- _Problem to work on_: Please output the records below in full, exactly as given, but without the images.

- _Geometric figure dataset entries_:
====================

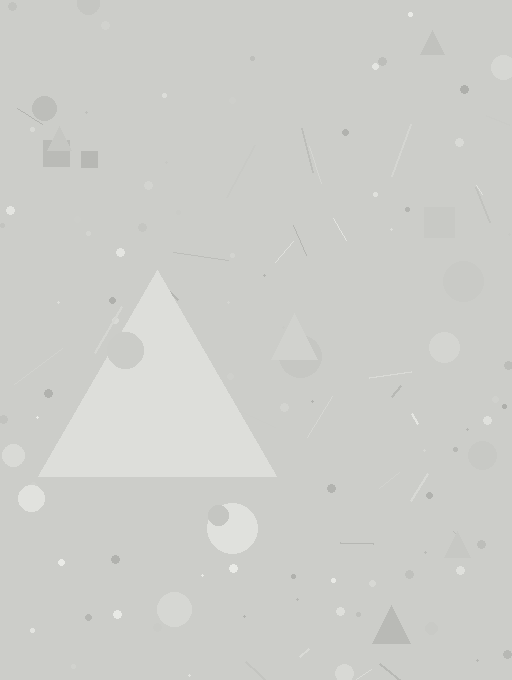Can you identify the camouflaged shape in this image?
The camouflaged shape is a triangle.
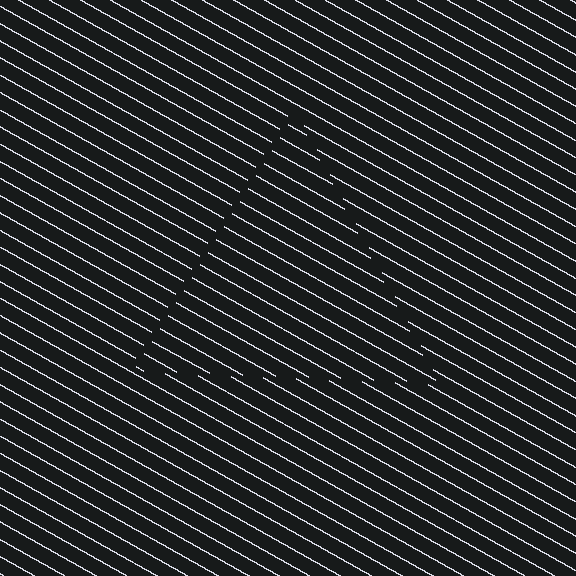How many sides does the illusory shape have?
3 sides — the line-ends trace a triangle.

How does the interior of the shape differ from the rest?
The interior of the shape contains the same grating, shifted by half a period — the contour is defined by the phase discontinuity where line-ends from the inner and outer gratings abut.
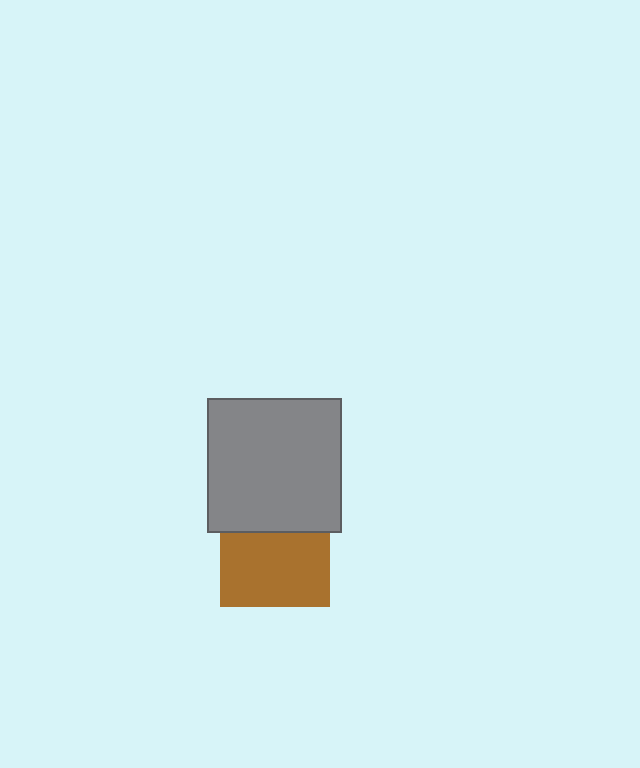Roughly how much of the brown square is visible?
Most of it is visible (roughly 67%).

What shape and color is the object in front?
The object in front is a gray square.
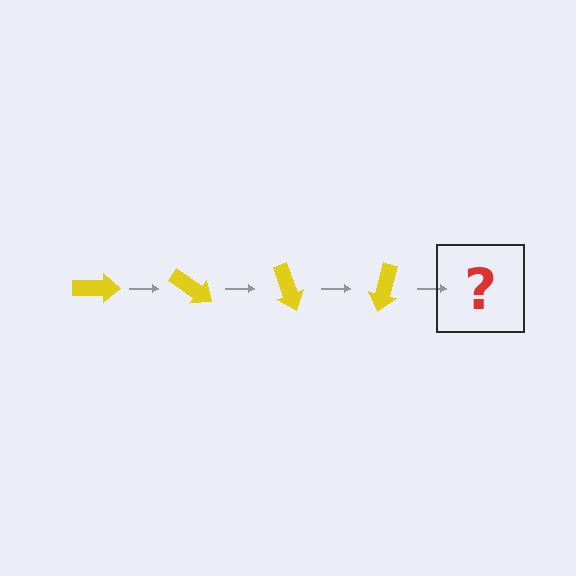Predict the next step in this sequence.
The next step is a yellow arrow rotated 140 degrees clockwise.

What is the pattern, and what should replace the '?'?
The pattern is that the arrow rotates 35 degrees clockwise each step. The '?' should be a yellow arrow rotated 140 degrees clockwise.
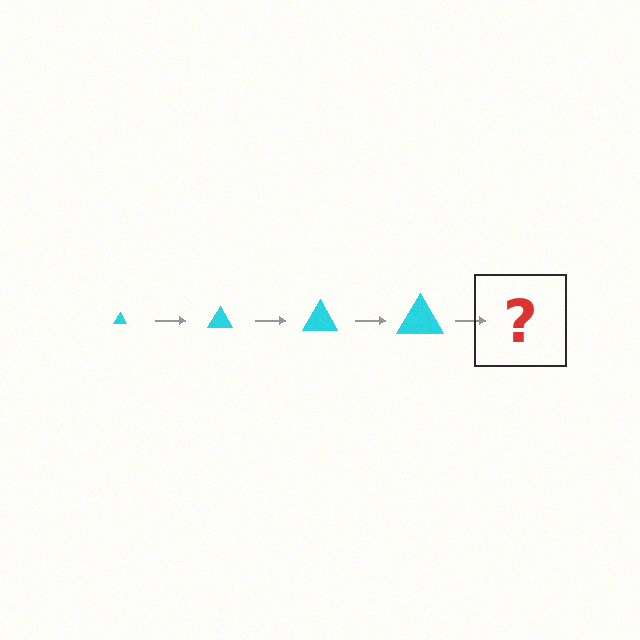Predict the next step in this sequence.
The next step is a cyan triangle, larger than the previous one.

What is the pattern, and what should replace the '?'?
The pattern is that the triangle gets progressively larger each step. The '?' should be a cyan triangle, larger than the previous one.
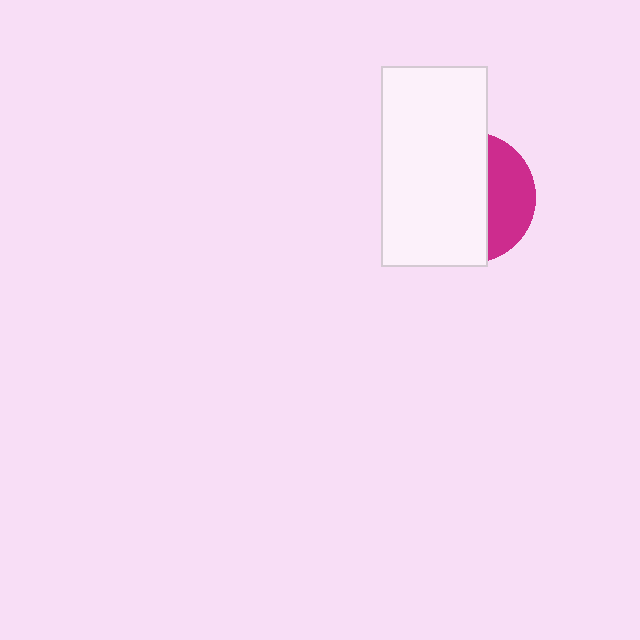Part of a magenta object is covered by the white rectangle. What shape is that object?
It is a circle.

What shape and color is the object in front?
The object in front is a white rectangle.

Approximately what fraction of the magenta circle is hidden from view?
Roughly 66% of the magenta circle is hidden behind the white rectangle.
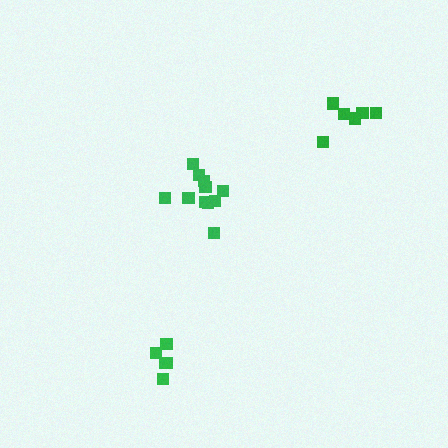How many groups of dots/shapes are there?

====================

- _Result for this exercise_:
Can you identify the camouflaged shape in this image?
The camouflaged shape is a triangle.
How many sides does the illusory shape have?
3 sides — the line-ends trace a triangle.

How does the interior of the shape differ from the rest?
The interior of the shape contains the same grating, shifted by half a period — the contour is defined by the phase discontinuity where line-ends from the inner and outer gratings abut.
Roughly how much of the brown square is visible?
Most of it is visible (roughly 67%).

What shape and color is the object in front?
The object in front is a gray square.
Predict the next step in this sequence.
The next step is a yellow arrow rotated 140 degrees clockwise.

What is the pattern, and what should replace the '?'?
The pattern is that the arrow rotates 35 degrees clockwise each step. The '?' should be a yellow arrow rotated 140 degrees clockwise.
Predict the next step in this sequence.
The next step is a cyan triangle, larger than the previous one.

What is the pattern, and what should replace the '?'?
The pattern is that the triangle gets progressively larger each step. The '?' should be a cyan triangle, larger than the previous one.
Part of a magenta object is covered by the white rectangle. What shape is that object?
It is a circle.

What shape and color is the object in front?
The object in front is a white rectangle.

Approximately what fraction of the magenta circle is hidden from view?
Roughly 66% of the magenta circle is hidden behind the white rectangle.
How many groups of dots/shapes are there?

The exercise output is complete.